**Goal**
Each record that follows should be repeated exactly, minus any images.

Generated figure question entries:
::::

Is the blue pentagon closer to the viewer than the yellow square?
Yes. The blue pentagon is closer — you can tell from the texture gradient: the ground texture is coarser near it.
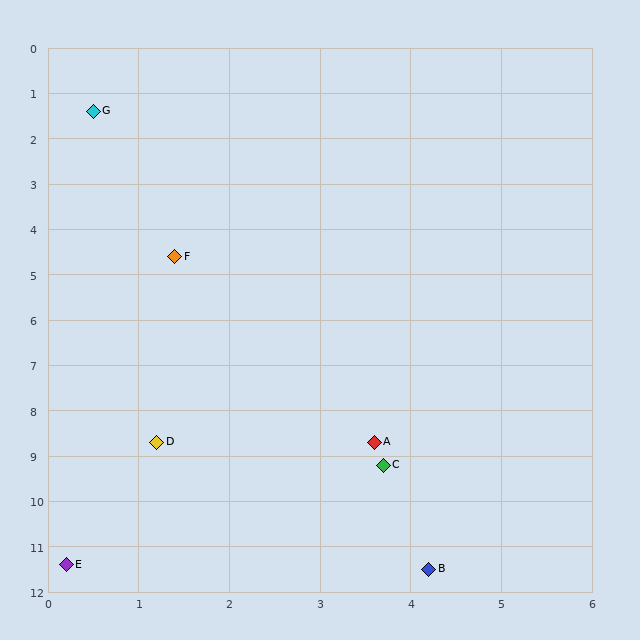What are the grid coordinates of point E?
Point E is at approximately (0.2, 11.4).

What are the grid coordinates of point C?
Point C is at approximately (3.7, 9.2).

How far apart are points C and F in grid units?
Points C and F are about 5.1 grid units apart.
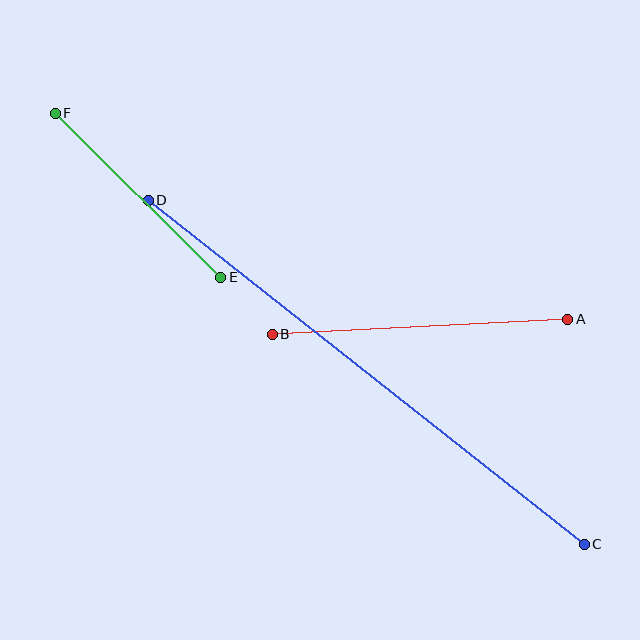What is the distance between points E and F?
The distance is approximately 233 pixels.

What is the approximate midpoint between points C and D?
The midpoint is at approximately (366, 372) pixels.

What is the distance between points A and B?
The distance is approximately 296 pixels.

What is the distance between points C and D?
The distance is approximately 555 pixels.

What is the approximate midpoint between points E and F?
The midpoint is at approximately (138, 195) pixels.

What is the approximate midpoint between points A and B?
The midpoint is at approximately (420, 327) pixels.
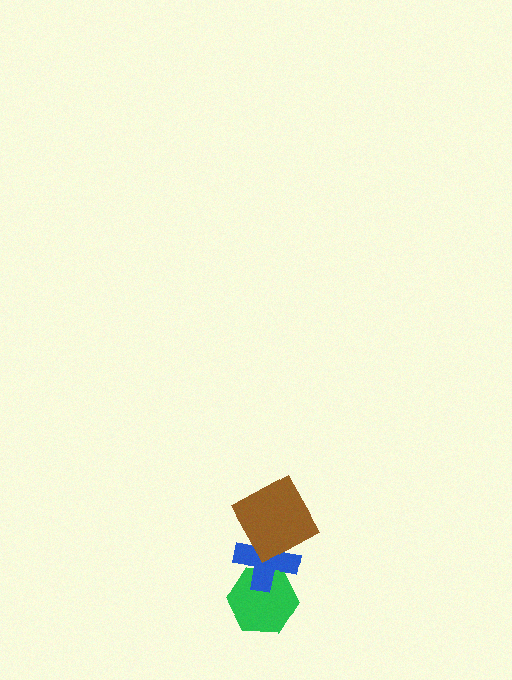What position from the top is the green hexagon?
The green hexagon is 3rd from the top.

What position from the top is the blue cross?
The blue cross is 2nd from the top.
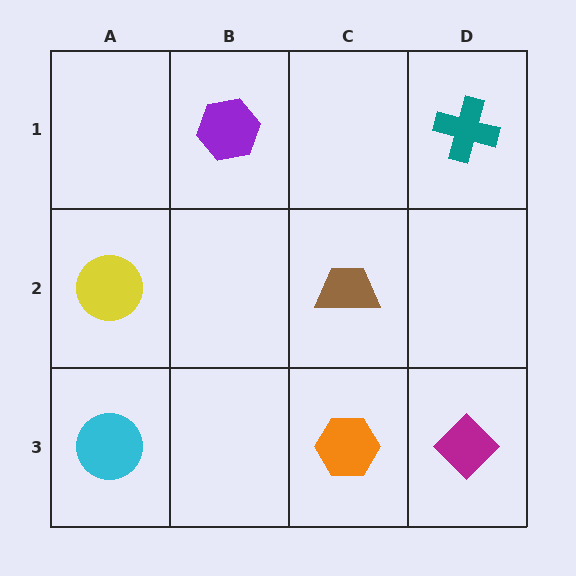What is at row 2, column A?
A yellow circle.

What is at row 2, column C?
A brown trapezoid.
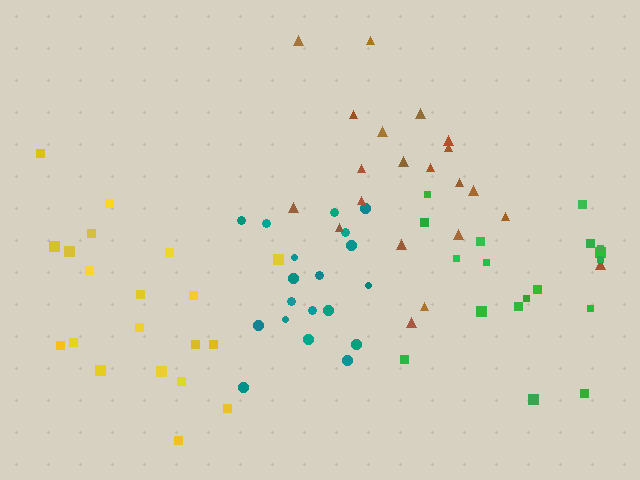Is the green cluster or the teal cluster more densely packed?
Teal.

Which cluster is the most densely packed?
Teal.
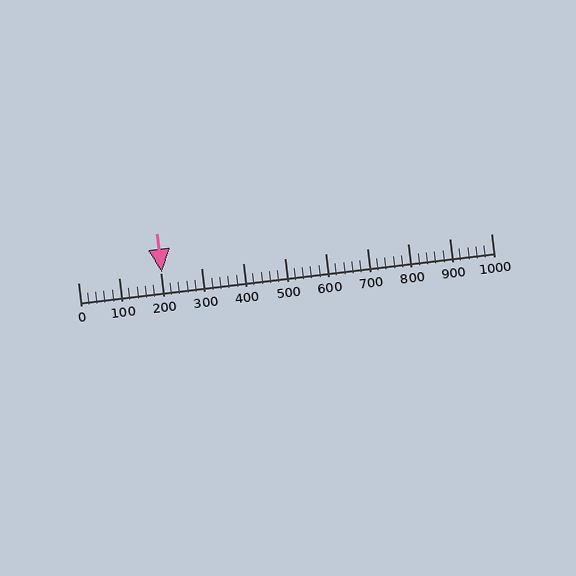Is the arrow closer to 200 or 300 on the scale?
The arrow is closer to 200.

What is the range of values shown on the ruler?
The ruler shows values from 0 to 1000.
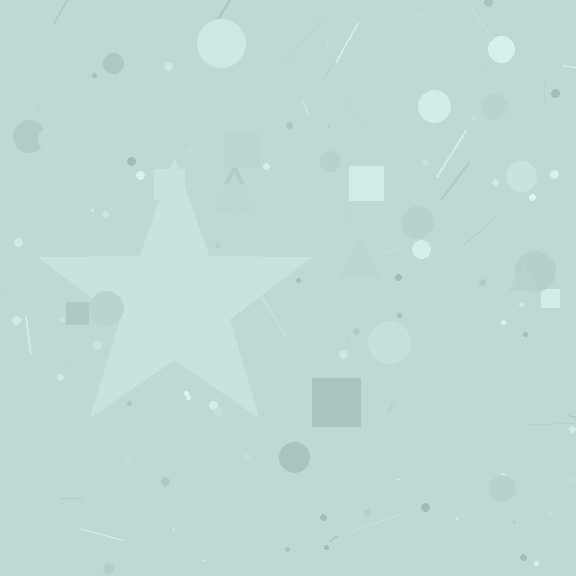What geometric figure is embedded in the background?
A star is embedded in the background.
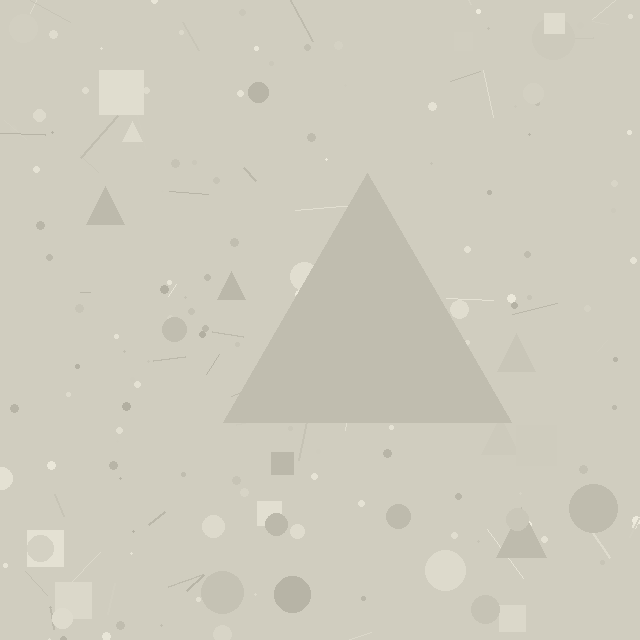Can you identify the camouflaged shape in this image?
The camouflaged shape is a triangle.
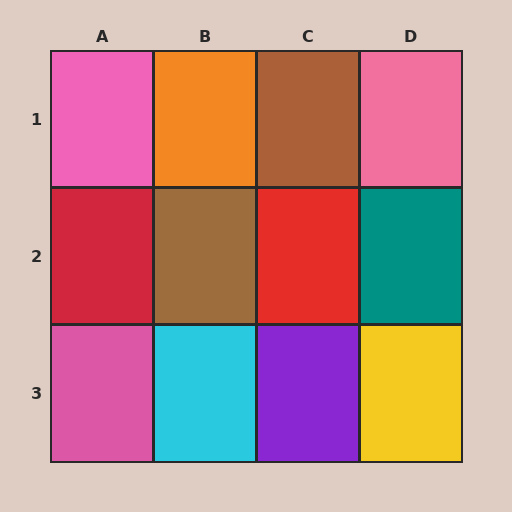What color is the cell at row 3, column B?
Cyan.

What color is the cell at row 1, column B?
Orange.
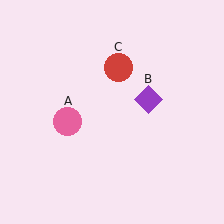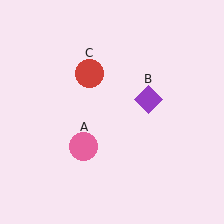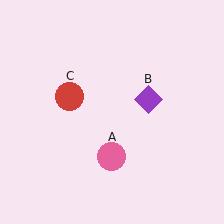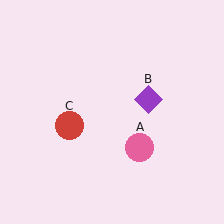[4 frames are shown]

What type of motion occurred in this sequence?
The pink circle (object A), red circle (object C) rotated counterclockwise around the center of the scene.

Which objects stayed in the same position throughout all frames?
Purple diamond (object B) remained stationary.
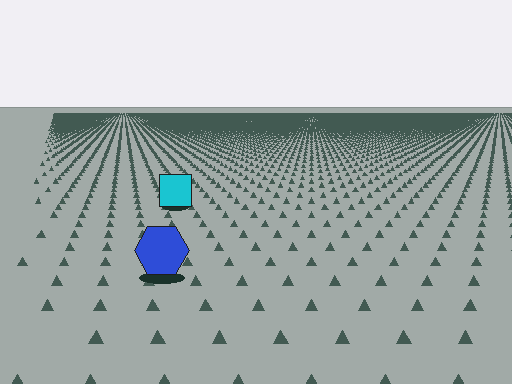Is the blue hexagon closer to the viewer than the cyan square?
Yes. The blue hexagon is closer — you can tell from the texture gradient: the ground texture is coarser near it.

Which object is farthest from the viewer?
The cyan square is farthest from the viewer. It appears smaller and the ground texture around it is denser.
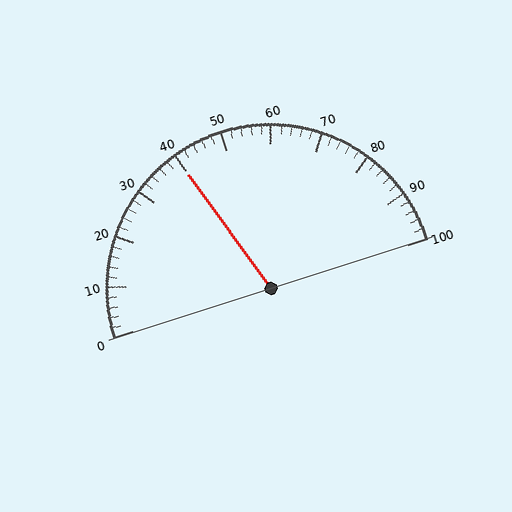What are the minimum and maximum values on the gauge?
The gauge ranges from 0 to 100.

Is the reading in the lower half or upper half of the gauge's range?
The reading is in the lower half of the range (0 to 100).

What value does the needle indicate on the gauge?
The needle indicates approximately 40.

::::

**Written solution**
Is the blue pentagon closer to the viewer than the yellow square?
Yes. The blue pentagon is closer — you can tell from the texture gradient: the ground texture is coarser near it.
What are the grid coordinates of point E?
Point E is at approximately (0.2, 11.4).

What are the grid coordinates of point C?
Point C is at approximately (3.7, 9.2).

How far apart are points C and F in grid units?
Points C and F are about 5.1 grid units apart.
What is the distance between points E and F?
The distance is approximately 233 pixels.

What is the approximate midpoint between points C and D?
The midpoint is at approximately (366, 372) pixels.

What is the distance between points A and B?
The distance is approximately 296 pixels.

What is the distance between points C and D?
The distance is approximately 555 pixels.

What is the approximate midpoint between points E and F?
The midpoint is at approximately (138, 195) pixels.

What is the approximate midpoint between points A and B?
The midpoint is at approximately (420, 327) pixels.
What position from the top is the green hexagon?
The green hexagon is 3rd from the top.

What position from the top is the blue cross?
The blue cross is 2nd from the top.
What is at row 2, column A?
A yellow circle.

What is at row 2, column C?
A brown trapezoid.
Is the green cluster or the teal cluster more densely packed?
Teal.

Which cluster is the most densely packed?
Teal.
Is the arrow closer to 200 or 300 on the scale?
The arrow is closer to 200.

What is the range of values shown on the ruler?
The ruler shows values from 0 to 1000.
What geometric figure is embedded in the background?
A star is embedded in the background.
Can you identify the camouflaged shape in this image?
The camouflaged shape is a triangle.
What color is the cell at row 3, column B?
Cyan.

What color is the cell at row 1, column B?
Orange.
[4 frames are shown]

What type of motion occurred in this sequence?
The pink circle (object A), red circle (object C) rotated counterclockwise around the center of the scene.

Which objects stayed in the same position throughout all frames?
Purple diamond (object B) remained stationary.
Is the blue hexagon closer to the viewer than the cyan square?
Yes. The blue hexagon is closer — you can tell from the texture gradient: the ground texture is coarser near it.

Which object is farthest from the viewer?
The cyan square is farthest from the viewer. It appears smaller and the ground texture around it is denser.
What are the minimum and maximum values on the gauge?
The gauge ranges from 0 to 100.

Is the reading in the lower half or upper half of the gauge's range?
The reading is in the lower half of the range (0 to 100).

What value does the needle indicate on the gauge?
The needle indicates approximately 40.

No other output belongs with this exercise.